■ **TASK TO CARRY OUT**: Retype, word for word, the lines between the ones holding "How many groups of dots/shapes are there?" and "How many dots are in each group?", inclusive; pictures stay out of the copy.

— START OF MATERIAL FOR THIS TASK —

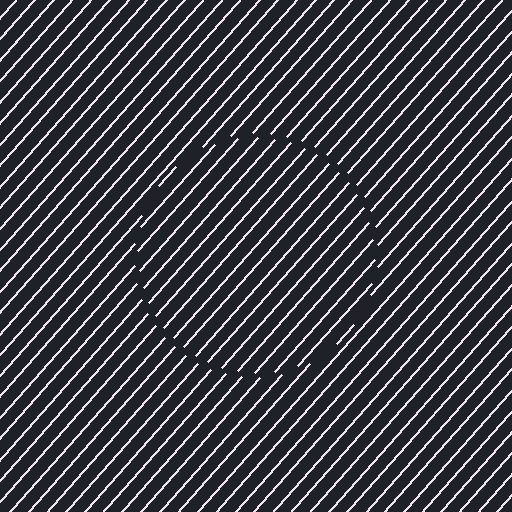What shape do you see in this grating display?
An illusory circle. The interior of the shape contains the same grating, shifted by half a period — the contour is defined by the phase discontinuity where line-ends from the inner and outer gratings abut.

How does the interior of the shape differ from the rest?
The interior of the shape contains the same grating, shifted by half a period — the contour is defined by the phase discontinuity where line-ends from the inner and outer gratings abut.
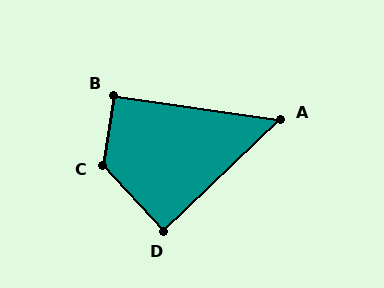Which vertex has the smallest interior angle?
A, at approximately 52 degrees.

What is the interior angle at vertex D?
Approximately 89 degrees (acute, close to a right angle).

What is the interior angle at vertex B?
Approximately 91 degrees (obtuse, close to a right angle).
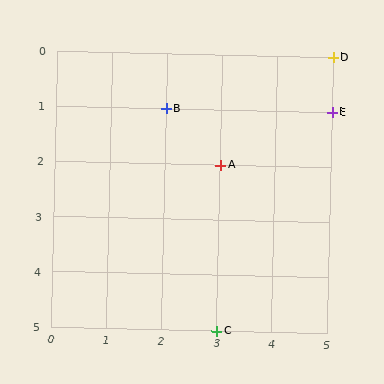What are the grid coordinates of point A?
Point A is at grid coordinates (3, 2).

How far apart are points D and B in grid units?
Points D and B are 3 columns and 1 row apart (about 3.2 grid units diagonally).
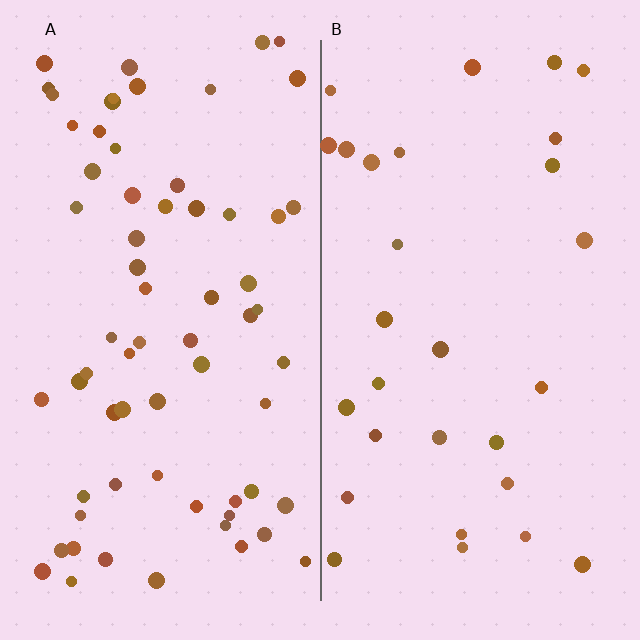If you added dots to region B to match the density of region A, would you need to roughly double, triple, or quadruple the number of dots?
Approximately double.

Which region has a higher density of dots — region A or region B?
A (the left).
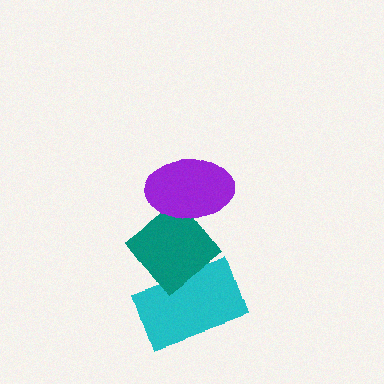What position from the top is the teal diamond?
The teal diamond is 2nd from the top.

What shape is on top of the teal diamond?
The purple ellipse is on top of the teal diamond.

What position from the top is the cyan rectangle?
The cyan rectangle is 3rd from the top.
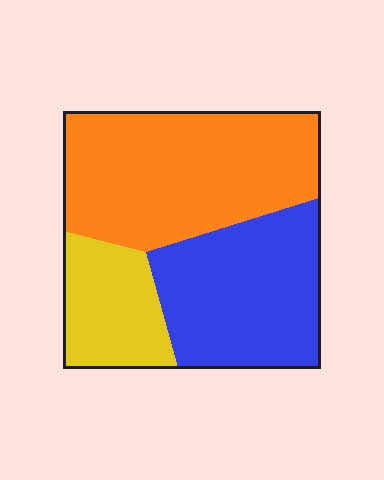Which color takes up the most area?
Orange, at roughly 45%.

— END OF MATERIAL FOR THIS TASK —
— START OF MATERIAL FOR THIS TASK —

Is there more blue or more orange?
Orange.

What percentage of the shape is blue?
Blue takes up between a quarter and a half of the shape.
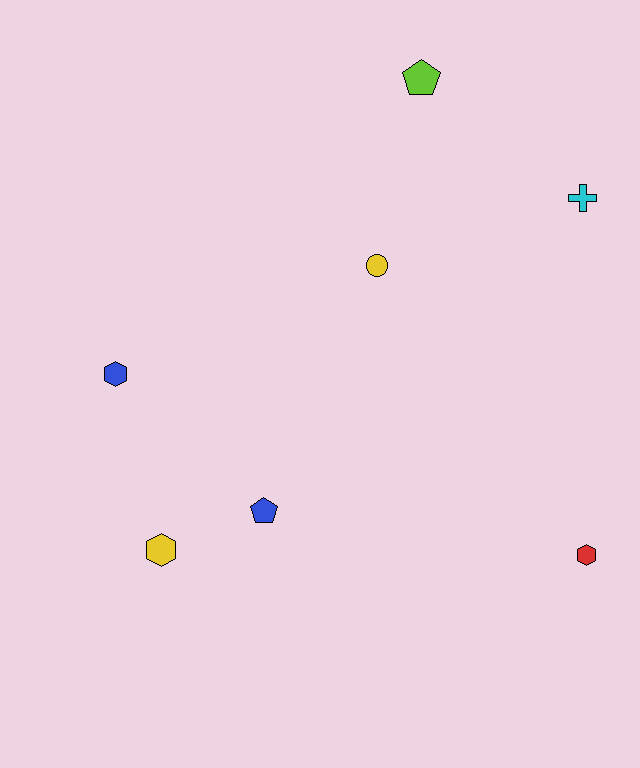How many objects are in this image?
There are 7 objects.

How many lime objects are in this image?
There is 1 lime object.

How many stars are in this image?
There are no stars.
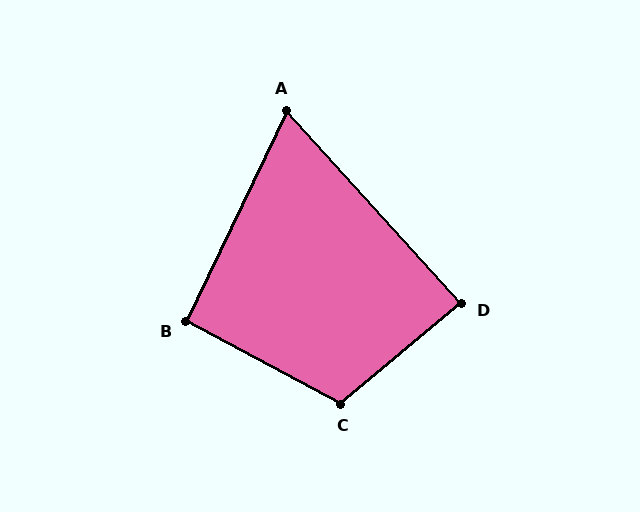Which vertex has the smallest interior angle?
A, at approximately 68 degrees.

— END OF MATERIAL FOR THIS TASK —
— START OF MATERIAL FOR THIS TASK —

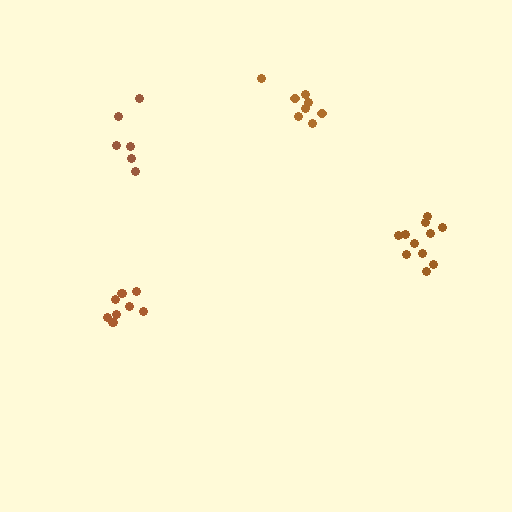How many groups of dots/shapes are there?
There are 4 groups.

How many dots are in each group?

— END OF MATERIAL FOR THIS TASK —

■ **WRITTEN SOLUTION**:
How many groups of dots/shapes are there?
There are 4 groups.

How many dots are in each group?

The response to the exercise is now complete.